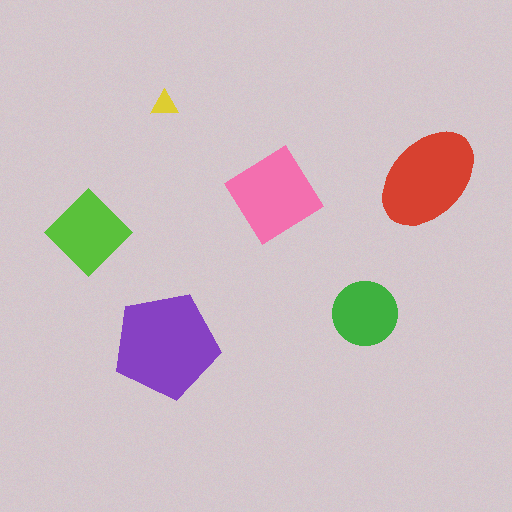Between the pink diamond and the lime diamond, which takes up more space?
The pink diamond.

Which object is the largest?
The purple pentagon.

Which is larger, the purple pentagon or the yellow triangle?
The purple pentagon.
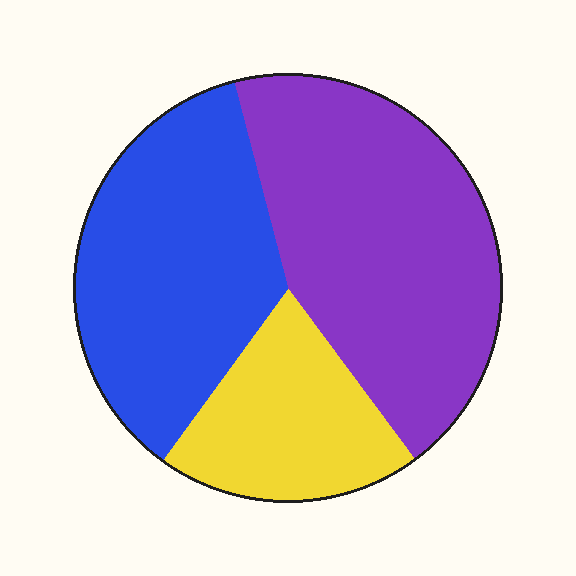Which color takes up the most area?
Purple, at roughly 45%.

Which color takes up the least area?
Yellow, at roughly 20%.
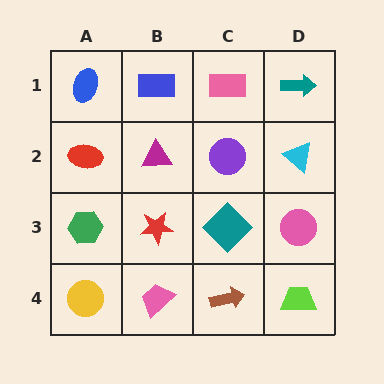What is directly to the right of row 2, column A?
A magenta triangle.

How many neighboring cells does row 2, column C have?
4.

**YOUR GOAL**
I'd like every record printed exactly, with the pictures left out.

**FINAL ANSWER**
Between the pink diamond and the lime diamond, which takes up more space?
The pink diamond.

Which object is the largest?
The purple pentagon.

Which is larger, the purple pentagon or the yellow triangle?
The purple pentagon.
Which color takes up the most area?
Purple, at roughly 45%.

Which color takes up the least area?
Yellow, at roughly 20%.
What is directly to the right of row 2, column A?
A magenta triangle.

How many neighboring cells does row 2, column C have?
4.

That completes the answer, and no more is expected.